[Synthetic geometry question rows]
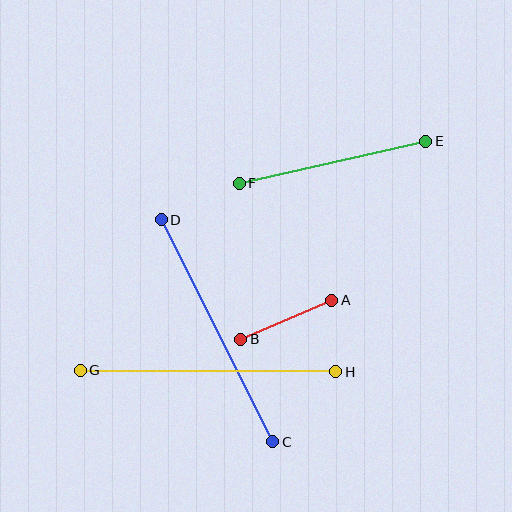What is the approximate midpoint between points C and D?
The midpoint is at approximately (217, 331) pixels.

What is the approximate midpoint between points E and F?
The midpoint is at approximately (332, 162) pixels.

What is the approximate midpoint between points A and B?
The midpoint is at approximately (286, 320) pixels.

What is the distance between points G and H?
The distance is approximately 255 pixels.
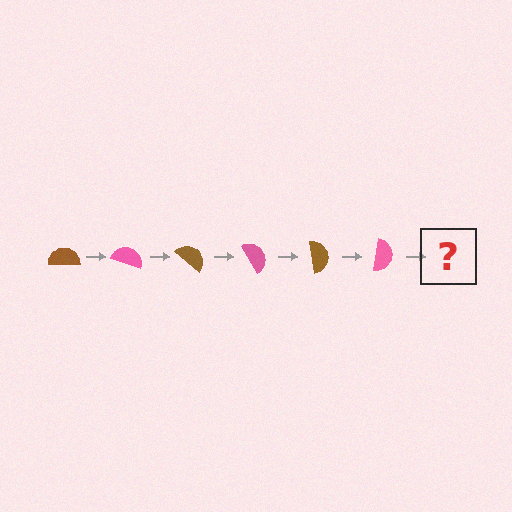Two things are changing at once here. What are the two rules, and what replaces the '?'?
The two rules are that it rotates 20 degrees clockwise each step and the color cycles through brown and pink. The '?' should be a brown semicircle, rotated 120 degrees clockwise from the start.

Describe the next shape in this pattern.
It should be a brown semicircle, rotated 120 degrees clockwise from the start.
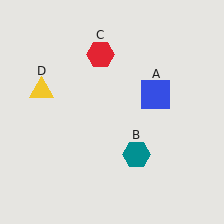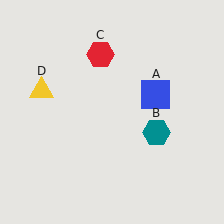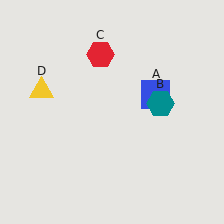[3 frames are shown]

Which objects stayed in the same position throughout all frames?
Blue square (object A) and red hexagon (object C) and yellow triangle (object D) remained stationary.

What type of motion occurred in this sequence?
The teal hexagon (object B) rotated counterclockwise around the center of the scene.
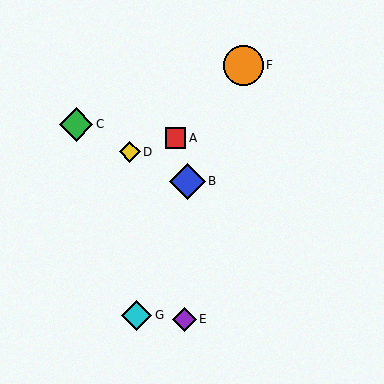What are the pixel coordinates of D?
Object D is at (130, 152).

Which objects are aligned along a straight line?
Objects B, C, D are aligned along a straight line.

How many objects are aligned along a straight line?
3 objects (B, C, D) are aligned along a straight line.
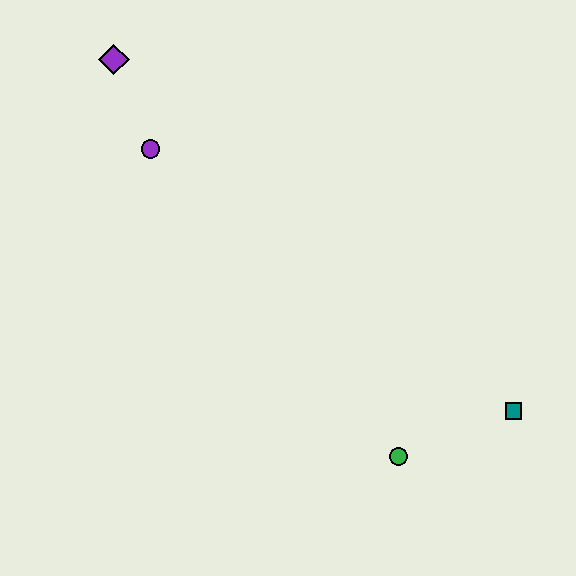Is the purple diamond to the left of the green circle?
Yes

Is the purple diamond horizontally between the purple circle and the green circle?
No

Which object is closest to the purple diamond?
The purple circle is closest to the purple diamond.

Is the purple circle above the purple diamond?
No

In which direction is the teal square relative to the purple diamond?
The teal square is to the right of the purple diamond.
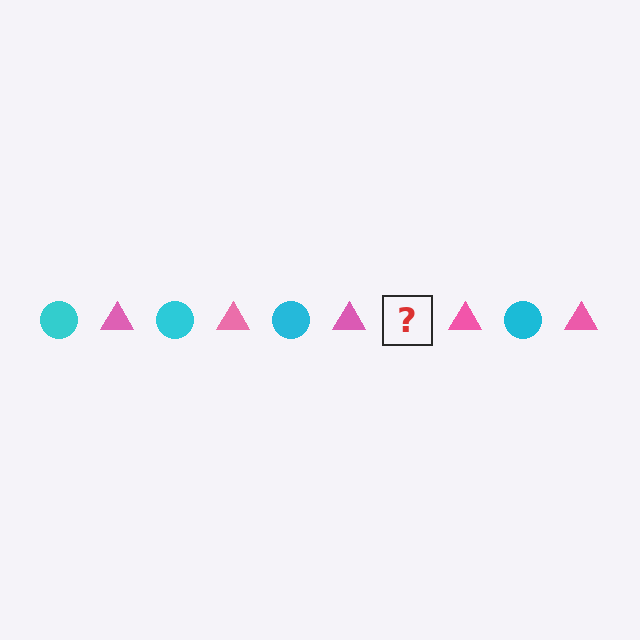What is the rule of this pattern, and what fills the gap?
The rule is that the pattern alternates between cyan circle and pink triangle. The gap should be filled with a cyan circle.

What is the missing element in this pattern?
The missing element is a cyan circle.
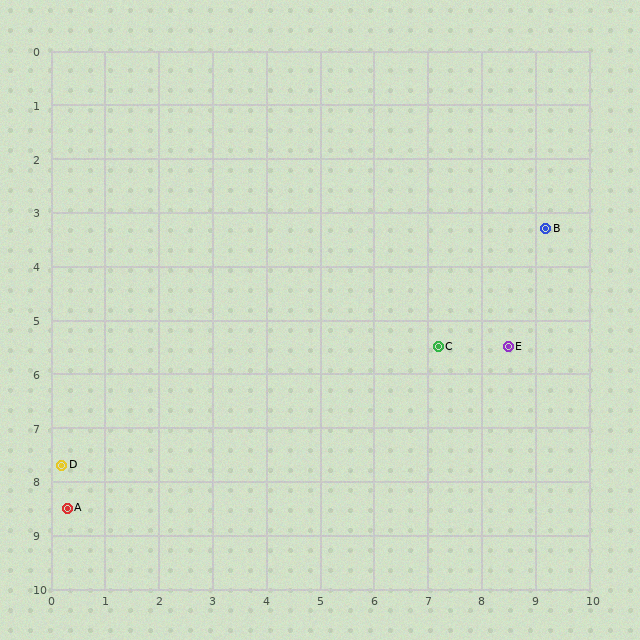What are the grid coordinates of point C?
Point C is at approximately (7.2, 5.5).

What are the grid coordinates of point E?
Point E is at approximately (8.5, 5.5).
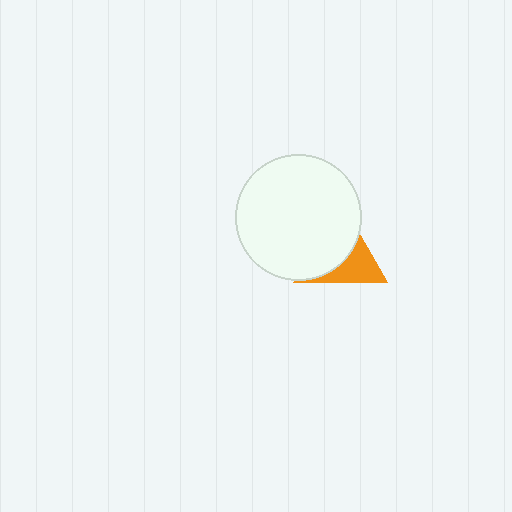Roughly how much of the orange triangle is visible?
A small part of it is visible (roughly 41%).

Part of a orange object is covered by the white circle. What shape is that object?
It is a triangle.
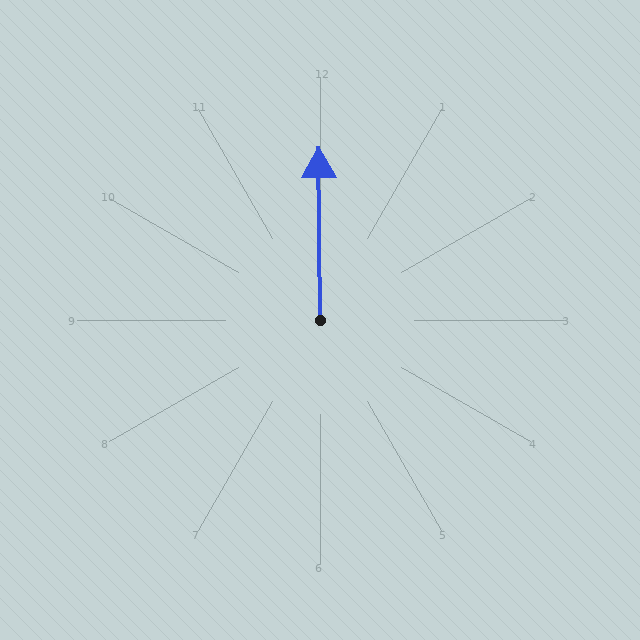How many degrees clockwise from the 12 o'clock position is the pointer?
Approximately 359 degrees.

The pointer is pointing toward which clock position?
Roughly 12 o'clock.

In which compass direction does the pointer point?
North.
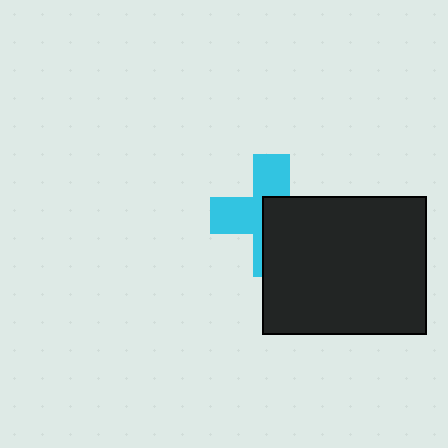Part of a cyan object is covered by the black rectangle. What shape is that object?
It is a cross.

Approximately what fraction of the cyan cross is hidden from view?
Roughly 51% of the cyan cross is hidden behind the black rectangle.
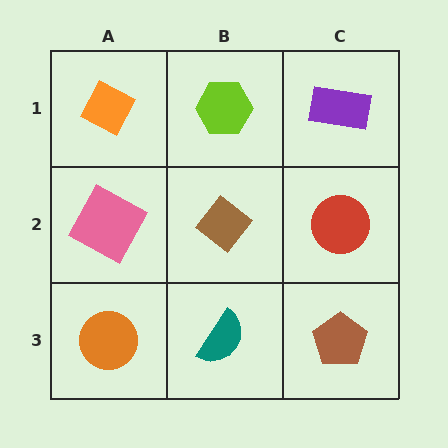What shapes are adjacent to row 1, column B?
A brown diamond (row 2, column B), an orange diamond (row 1, column A), a purple rectangle (row 1, column C).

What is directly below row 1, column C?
A red circle.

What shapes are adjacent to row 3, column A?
A pink square (row 2, column A), a teal semicircle (row 3, column B).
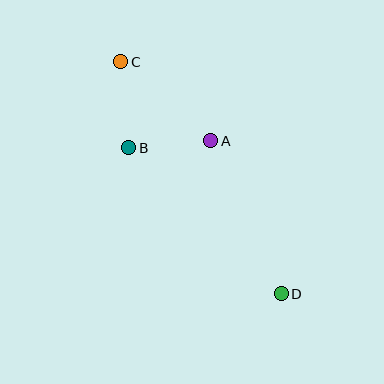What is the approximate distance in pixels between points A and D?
The distance between A and D is approximately 169 pixels.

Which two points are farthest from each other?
Points C and D are farthest from each other.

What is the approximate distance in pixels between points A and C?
The distance between A and C is approximately 120 pixels.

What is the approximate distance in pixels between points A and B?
The distance between A and B is approximately 82 pixels.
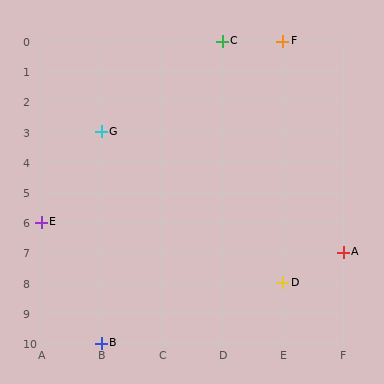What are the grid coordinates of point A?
Point A is at grid coordinates (F, 7).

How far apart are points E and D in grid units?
Points E and D are 4 columns and 2 rows apart (about 4.5 grid units diagonally).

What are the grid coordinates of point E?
Point E is at grid coordinates (A, 6).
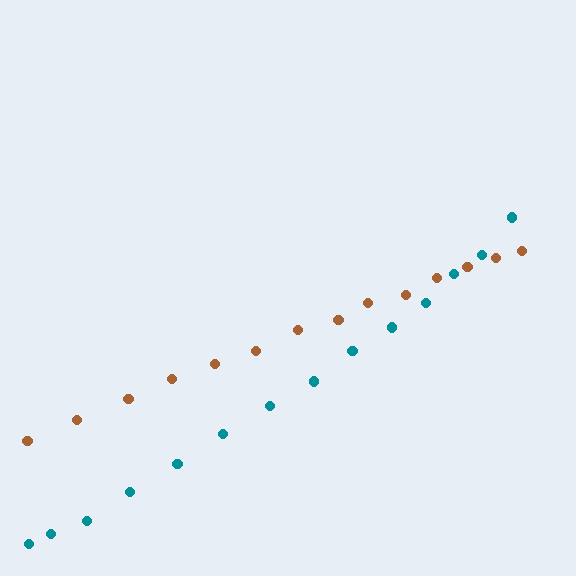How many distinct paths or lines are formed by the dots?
There are 2 distinct paths.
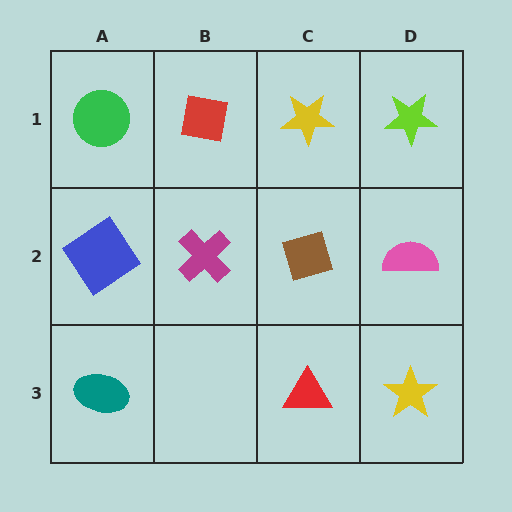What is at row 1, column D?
A lime star.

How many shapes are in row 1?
4 shapes.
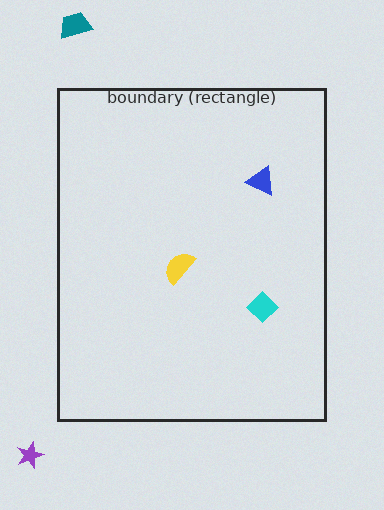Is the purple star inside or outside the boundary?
Outside.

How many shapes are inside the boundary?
3 inside, 2 outside.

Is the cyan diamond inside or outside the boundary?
Inside.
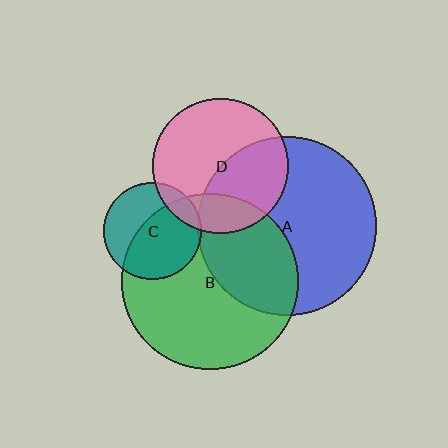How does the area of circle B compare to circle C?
Approximately 3.3 times.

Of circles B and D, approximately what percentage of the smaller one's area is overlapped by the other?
Approximately 20%.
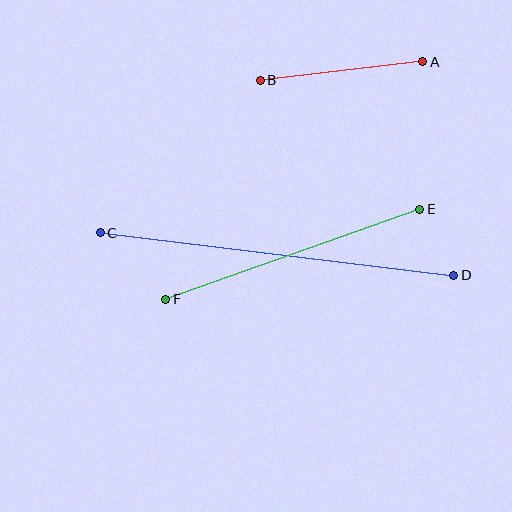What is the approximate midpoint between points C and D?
The midpoint is at approximately (277, 254) pixels.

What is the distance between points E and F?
The distance is approximately 269 pixels.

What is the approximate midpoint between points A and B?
The midpoint is at approximately (341, 71) pixels.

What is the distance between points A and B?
The distance is approximately 163 pixels.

▶ [REQUIRED TASK]
Reproduce all of the data exactly, omitting each picture it holds.

▶ [RESULT OF THE EXERCISE]
What is the approximate midpoint between points C and D?
The midpoint is at approximately (217, 331) pixels.

What is the approximate midpoint between points E and F?
The midpoint is at approximately (332, 162) pixels.

What is the approximate midpoint between points A and B?
The midpoint is at approximately (286, 320) pixels.

What is the distance between points G and H?
The distance is approximately 255 pixels.
Two things are changing at once here. What are the two rules, and what replaces the '?'?
The two rules are that it rotates 20 degrees clockwise each step and the color cycles through brown and pink. The '?' should be a brown semicircle, rotated 120 degrees clockwise from the start.

Describe the next shape in this pattern.
It should be a brown semicircle, rotated 120 degrees clockwise from the start.
[3 frames are shown]

Which objects stayed in the same position throughout all frames?
Blue square (object A) and red hexagon (object C) and yellow triangle (object D) remained stationary.

What type of motion occurred in this sequence?
The teal hexagon (object B) rotated counterclockwise around the center of the scene.
What are the pixel coordinates of D?
Object D is at (130, 152).

Which objects are aligned along a straight line?
Objects B, C, D are aligned along a straight line.

How many objects are aligned along a straight line?
3 objects (B, C, D) are aligned along a straight line.
Is the purple diamond to the left of the green circle?
Yes

Is the purple diamond horizontally between the purple circle and the green circle?
No

Which object is closest to the purple diamond?
The purple circle is closest to the purple diamond.

Is the purple circle above the purple diamond?
No

In which direction is the teal square relative to the purple diamond?
The teal square is to the right of the purple diamond.
What is the rule of this pattern, and what fills the gap?
The rule is that the pattern alternates between cyan circle and pink triangle. The gap should be filled with a cyan circle.

What is the missing element in this pattern?
The missing element is a cyan circle.
What are the grid coordinates of point C?
Point C is at approximately (7.2, 5.5).

What are the grid coordinates of point E?
Point E is at approximately (8.5, 5.5).
Roughly how much of the orange triangle is visible?
A small part of it is visible (roughly 41%).

Part of a orange object is covered by the white circle. What shape is that object?
It is a triangle.
How many degrees clockwise from the 12 o'clock position is the pointer?
Approximately 359 degrees.

The pointer is pointing toward which clock position?
Roughly 12 o'clock.

In which compass direction does the pointer point?
North.
Part of a cyan object is covered by the black rectangle. What shape is that object?
It is a cross.

Approximately what fraction of the cyan cross is hidden from view?
Roughly 51% of the cyan cross is hidden behind the black rectangle.
What shapes are adjacent to row 1, column B?
A brown diamond (row 2, column B), an orange diamond (row 1, column A), a purple rectangle (row 1, column C).

What is directly below row 1, column C?
A red circle.

What shapes are adjacent to row 3, column A?
A pink square (row 2, column A), a teal semicircle (row 3, column B).
What is the approximate distance in pixels between points A and D?
The distance between A and D is approximately 169 pixels.

Which two points are farthest from each other?
Points C and D are farthest from each other.

What is the approximate distance in pixels between points A and C?
The distance between A and C is approximately 120 pixels.

What is the approximate distance in pixels between points A and B?
The distance between A and B is approximately 82 pixels.
What are the grid coordinates of point A?
Point A is at grid coordinates (F, 7).

How far apart are points E and D in grid units?
Points E and D are 4 columns and 2 rows apart (about 4.5 grid units diagonally).

What are the grid coordinates of point E?
Point E is at grid coordinates (A, 6).
How many distinct paths or lines are formed by the dots?
There are 2 distinct paths.
What is at row 1, column D?
A lime star.

How many shapes are in row 1?
4 shapes.
Is the purple star inside or outside the boundary?
Outside.

How many shapes are inside the boundary?
3 inside, 2 outside.

Is the cyan diamond inside or outside the boundary?
Inside.
How does the area of circle B compare to circle C?
Approximately 3.3 times.

Of circles B and D, approximately what percentage of the smaller one's area is overlapped by the other?
Approximately 20%.
What is the approximate midpoint between points C and D?
The midpoint is at approximately (277, 254) pixels.

What is the distance between points E and F?
The distance is approximately 269 pixels.

What is the approximate midpoint between points A and B?
The midpoint is at approximately (341, 71) pixels.

What is the distance between points A and B?
The distance is approximately 163 pixels.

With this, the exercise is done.